*WHAT THE EXERCISE ASKS*: Nothing in the data should change when you return it, but leave the pictures out.

*PROVIDED RECORDS*:
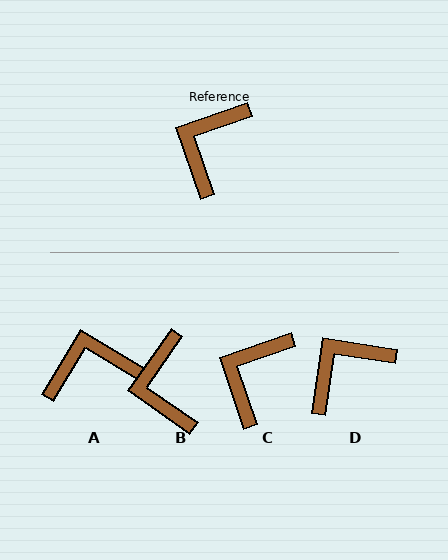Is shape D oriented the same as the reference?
No, it is off by about 28 degrees.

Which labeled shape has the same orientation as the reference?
C.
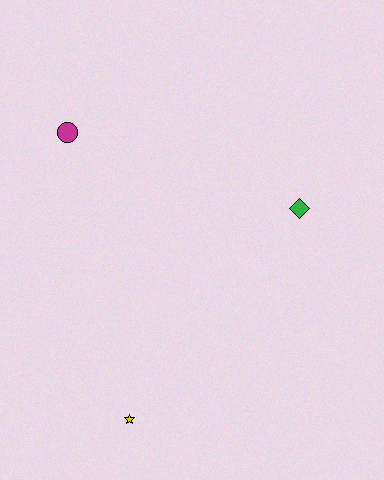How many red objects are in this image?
There are no red objects.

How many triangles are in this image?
There are no triangles.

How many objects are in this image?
There are 3 objects.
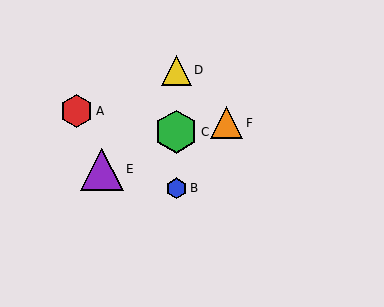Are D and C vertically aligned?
Yes, both are at x≈176.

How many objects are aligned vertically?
3 objects (B, C, D) are aligned vertically.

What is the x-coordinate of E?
Object E is at x≈102.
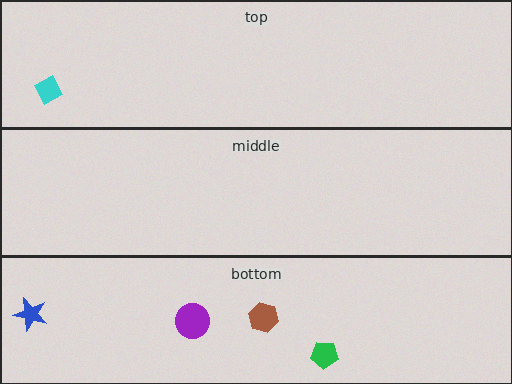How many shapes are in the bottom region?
4.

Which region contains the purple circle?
The bottom region.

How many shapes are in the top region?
1.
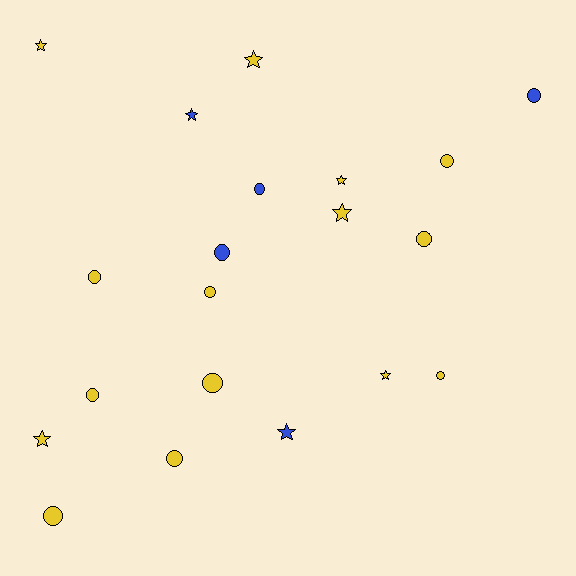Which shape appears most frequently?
Circle, with 12 objects.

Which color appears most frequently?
Yellow, with 15 objects.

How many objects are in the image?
There are 20 objects.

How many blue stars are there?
There are 2 blue stars.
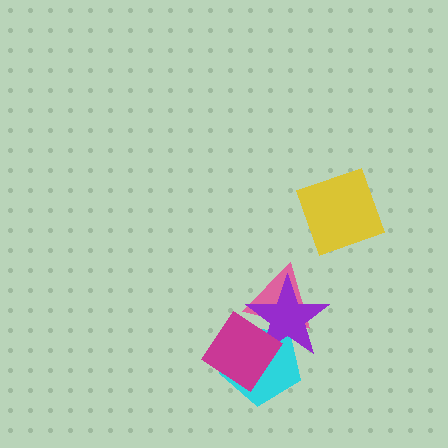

*WRITTEN ANSWER*:
Is shape D oriented the same as the reference?
No, it is off by about 28 degrees.

Which labeled shape has the same orientation as the reference?
C.
How many red objects are in this image?
There are no red objects.

How many triangles are in this image?
There are no triangles.

How many objects are in this image?
There are 3 objects.
Are D and C vertically aligned?
Yes, both are at x≈176.

How many objects are aligned vertically?
3 objects (B, C, D) are aligned vertically.

What is the x-coordinate of E?
Object E is at x≈102.
How many shapes are in the bottom region?
4.

Which region contains the purple circle?
The bottom region.

How many shapes are in the top region?
1.
Which shape appears most frequently?
Circle, with 12 objects.

Which color appears most frequently?
Yellow, with 15 objects.

How many objects are in the image?
There are 20 objects.

How many blue stars are there?
There are 2 blue stars.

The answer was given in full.